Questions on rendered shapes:
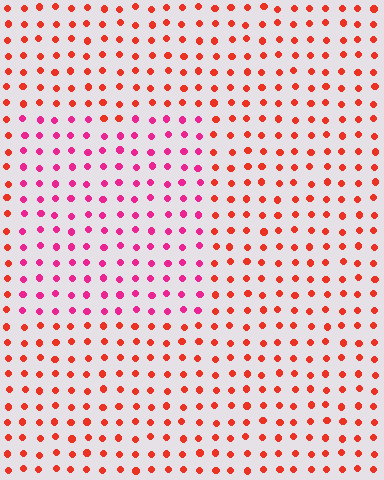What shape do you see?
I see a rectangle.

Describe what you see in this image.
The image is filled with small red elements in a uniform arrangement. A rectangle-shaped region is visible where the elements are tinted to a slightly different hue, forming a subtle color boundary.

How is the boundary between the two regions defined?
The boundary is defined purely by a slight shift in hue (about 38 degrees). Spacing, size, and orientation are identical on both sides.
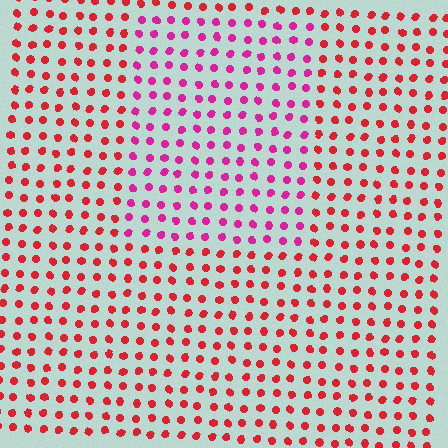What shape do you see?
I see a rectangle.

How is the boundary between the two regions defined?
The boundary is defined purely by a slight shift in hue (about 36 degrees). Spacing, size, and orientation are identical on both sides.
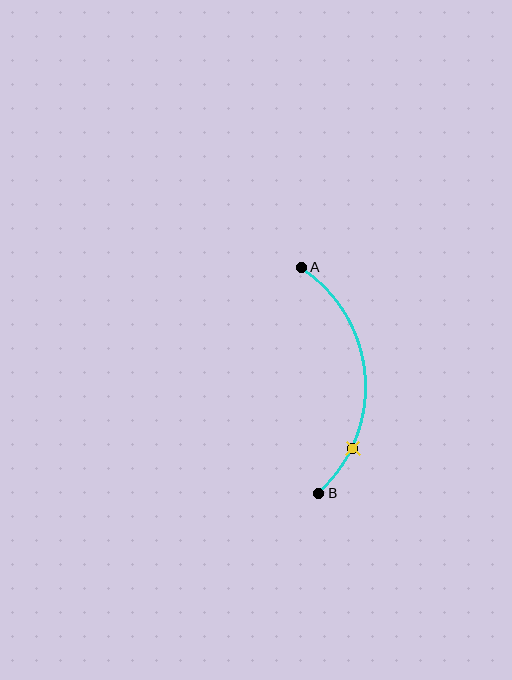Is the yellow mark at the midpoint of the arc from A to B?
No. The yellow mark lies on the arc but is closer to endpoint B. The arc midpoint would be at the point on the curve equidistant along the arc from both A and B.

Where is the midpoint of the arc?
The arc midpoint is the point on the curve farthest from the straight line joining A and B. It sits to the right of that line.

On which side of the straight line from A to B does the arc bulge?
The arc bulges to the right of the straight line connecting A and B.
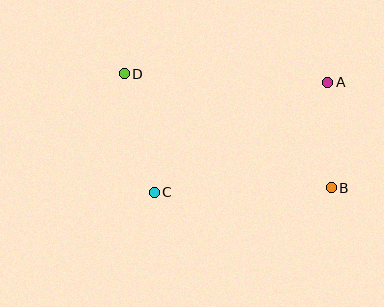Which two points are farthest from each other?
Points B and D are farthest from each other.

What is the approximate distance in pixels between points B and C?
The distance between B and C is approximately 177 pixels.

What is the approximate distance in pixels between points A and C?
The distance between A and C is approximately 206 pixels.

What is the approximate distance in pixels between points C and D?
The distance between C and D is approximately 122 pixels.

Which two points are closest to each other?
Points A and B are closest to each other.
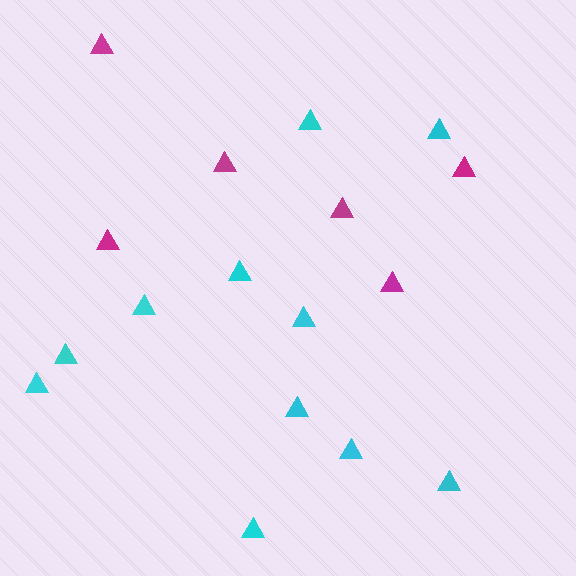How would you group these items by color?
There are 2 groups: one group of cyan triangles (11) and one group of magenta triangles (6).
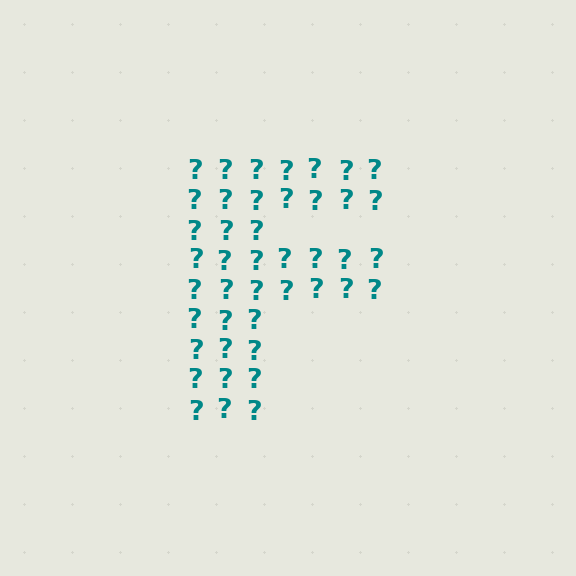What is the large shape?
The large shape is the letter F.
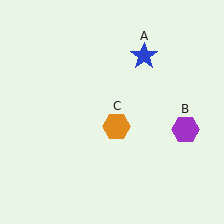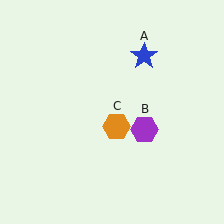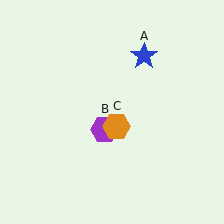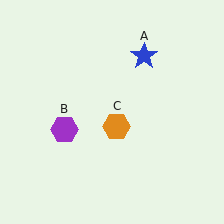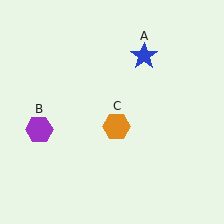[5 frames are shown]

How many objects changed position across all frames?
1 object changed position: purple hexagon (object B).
* * *
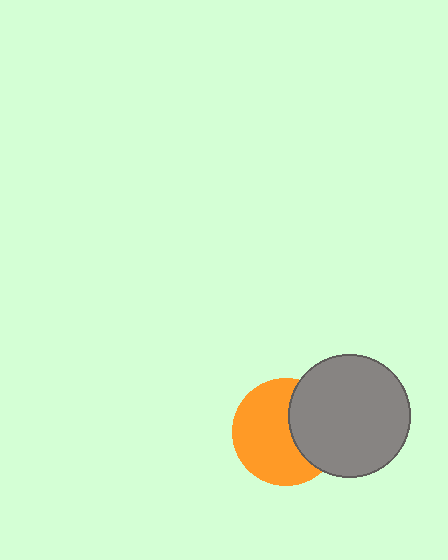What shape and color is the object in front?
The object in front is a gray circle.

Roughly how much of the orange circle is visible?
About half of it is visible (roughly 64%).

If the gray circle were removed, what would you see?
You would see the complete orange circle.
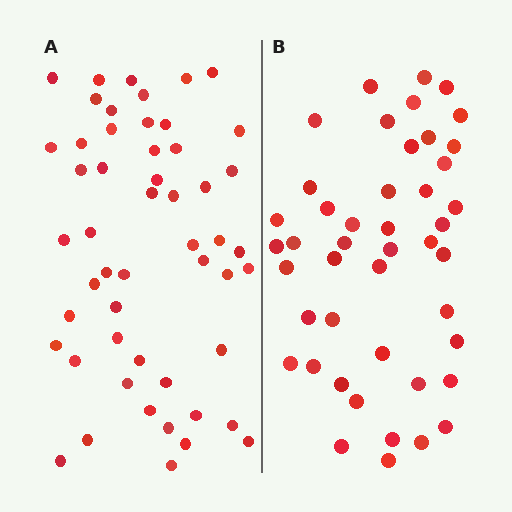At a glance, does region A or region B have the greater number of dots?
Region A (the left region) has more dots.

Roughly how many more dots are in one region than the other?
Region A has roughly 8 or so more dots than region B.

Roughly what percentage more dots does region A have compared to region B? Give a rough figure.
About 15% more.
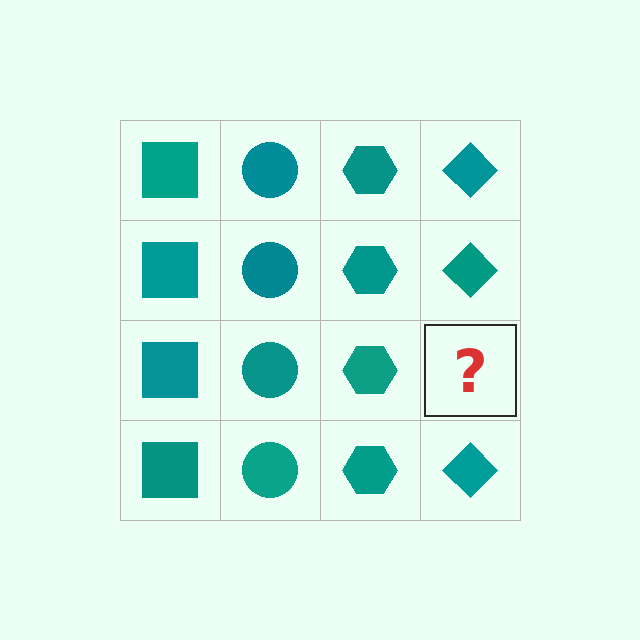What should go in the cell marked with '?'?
---
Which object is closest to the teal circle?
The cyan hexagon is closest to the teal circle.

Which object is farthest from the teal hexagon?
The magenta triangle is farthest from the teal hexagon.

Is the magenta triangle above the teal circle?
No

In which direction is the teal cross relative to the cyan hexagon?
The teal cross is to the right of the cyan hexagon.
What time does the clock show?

**WHAT TO DO**
The lines to reproduce run from the one above containing "Roughly what percentage" through the one containing "What should go in the cell marked with '?'?". Copy them exactly and leave out all pictures.

**COMPLETE RESPONSE**
Roughly what percentage more dots does region A have compared to region B? Give a rough figure.
About 15% more.
What should go in the cell marked with '?'?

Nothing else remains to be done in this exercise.